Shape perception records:

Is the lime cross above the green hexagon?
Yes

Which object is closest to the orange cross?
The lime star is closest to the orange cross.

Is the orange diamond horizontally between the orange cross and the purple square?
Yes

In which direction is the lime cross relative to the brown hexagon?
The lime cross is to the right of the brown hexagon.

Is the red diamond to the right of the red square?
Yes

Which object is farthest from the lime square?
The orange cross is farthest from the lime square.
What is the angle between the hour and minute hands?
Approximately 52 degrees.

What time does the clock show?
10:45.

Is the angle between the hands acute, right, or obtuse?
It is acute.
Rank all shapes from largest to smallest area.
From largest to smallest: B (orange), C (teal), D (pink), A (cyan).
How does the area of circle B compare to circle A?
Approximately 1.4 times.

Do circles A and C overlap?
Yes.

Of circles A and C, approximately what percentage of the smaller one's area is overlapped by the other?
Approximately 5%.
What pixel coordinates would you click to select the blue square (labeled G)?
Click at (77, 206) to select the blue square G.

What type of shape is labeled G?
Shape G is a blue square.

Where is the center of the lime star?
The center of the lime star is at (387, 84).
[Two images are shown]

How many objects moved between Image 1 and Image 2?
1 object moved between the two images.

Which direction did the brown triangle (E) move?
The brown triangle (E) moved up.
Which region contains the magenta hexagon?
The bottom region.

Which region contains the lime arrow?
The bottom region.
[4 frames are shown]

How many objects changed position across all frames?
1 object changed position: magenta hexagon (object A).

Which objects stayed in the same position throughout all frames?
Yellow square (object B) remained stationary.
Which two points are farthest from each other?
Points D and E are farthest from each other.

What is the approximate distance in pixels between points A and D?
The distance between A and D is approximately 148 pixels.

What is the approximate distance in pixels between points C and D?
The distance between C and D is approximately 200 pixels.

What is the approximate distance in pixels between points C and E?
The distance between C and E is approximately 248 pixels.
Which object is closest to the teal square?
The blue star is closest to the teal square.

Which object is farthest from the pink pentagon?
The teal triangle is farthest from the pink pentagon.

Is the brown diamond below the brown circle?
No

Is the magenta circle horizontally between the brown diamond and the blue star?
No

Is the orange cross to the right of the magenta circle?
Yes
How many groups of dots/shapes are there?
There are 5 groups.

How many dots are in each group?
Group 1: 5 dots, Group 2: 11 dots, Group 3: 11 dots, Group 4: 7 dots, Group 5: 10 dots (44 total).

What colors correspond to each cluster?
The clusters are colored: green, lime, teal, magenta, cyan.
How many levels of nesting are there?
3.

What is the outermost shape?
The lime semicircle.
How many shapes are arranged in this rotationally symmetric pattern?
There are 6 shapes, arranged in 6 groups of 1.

* Written task
Quote the material exactly, leaving nothing out.

* Answer to the exercise
Is the lime cross above the green hexagon?
Yes

Which object is closest to the orange cross?
The lime star is closest to the orange cross.

Is the orange diamond horizontally between the orange cross and the purple square?
Yes

In which direction is the lime cross relative to the brown hexagon?
The lime cross is to the right of the brown hexagon.

Is the red diamond to the right of the red square?
Yes

Which object is farthest from the lime square?
The orange cross is farthest from the lime square.
What is the angle between the hour and minute hands?
Approximately 52 degrees.

What time does the clock show?
10:45.

Is the angle between the hands acute, right, or obtuse?
It is acute.
Rank all shapes from largest to smallest area.
From largest to smallest: B (orange), C (teal), D (pink), A (cyan).
How does the area of circle B compare to circle A?
Approximately 1.4 times.

Do circles A and C overlap?
Yes.

Of circles A and C, approximately what percentage of the smaller one's area is overlapped by the other?
Approximately 5%.
What pixel coordinates would you click to select the blue square (labeled G)?
Click at (77, 206) to select the blue square G.

What type of shape is labeled G?
Shape G is a blue square.

Where is the center of the lime star?
The center of the lime star is at (387, 84).
[Two images are shown]

How many objects moved between Image 1 and Image 2?
1 object moved between the two images.

Which direction did the brown triangle (E) move?
The brown triangle (E) moved up.
Which region contains the magenta hexagon?
The bottom region.

Which region contains the lime arrow?
The bottom region.
[4 frames are shown]

How many objects changed position across all frames?
1 object changed position: magenta hexagon (object A).

Which objects stayed in the same position throughout all frames?
Yellow square (object B) remained stationary.
Which two points are farthest from each other?
Points D and E are farthest from each other.

What is the approximate distance in pixels between points A and D?
The distance between A and D is approximately 148 pixels.

What is the approximate distance in pixels between points C and D?
The distance between C and D is approximately 200 pixels.

What is the approximate distance in pixels between points C and E?
The distance between C and E is approximately 248 pixels.
Which object is closest to the teal square?
The blue star is closest to the teal square.

Which object is farthest from the pink pentagon?
The teal triangle is farthest from the pink pentagon.

Is the brown diamond below the brown circle?
No

Is the magenta circle horizontally between the brown diamond and the blue star?
No

Is the orange cross to the right of the magenta circle?
Yes
How many groups of dots/shapes are there?
There are 5 groups.

How many dots are in each group?
Group 1: 5 dots, Group 2: 11 dots, Group 3: 11 dots, Group 4: 7 dots, Group 5: 10 dots (44 total).

What colors correspond to each cluster?
The clusters are colored: green, lime, teal, magenta, cyan.
How many levels of nesting are there?
3.

What is the outermost shape?
The lime semicircle.
How many shapes are arranged in this rotationally symmetric pattern?
There are 6 shapes, arranged in 6 groups of 1.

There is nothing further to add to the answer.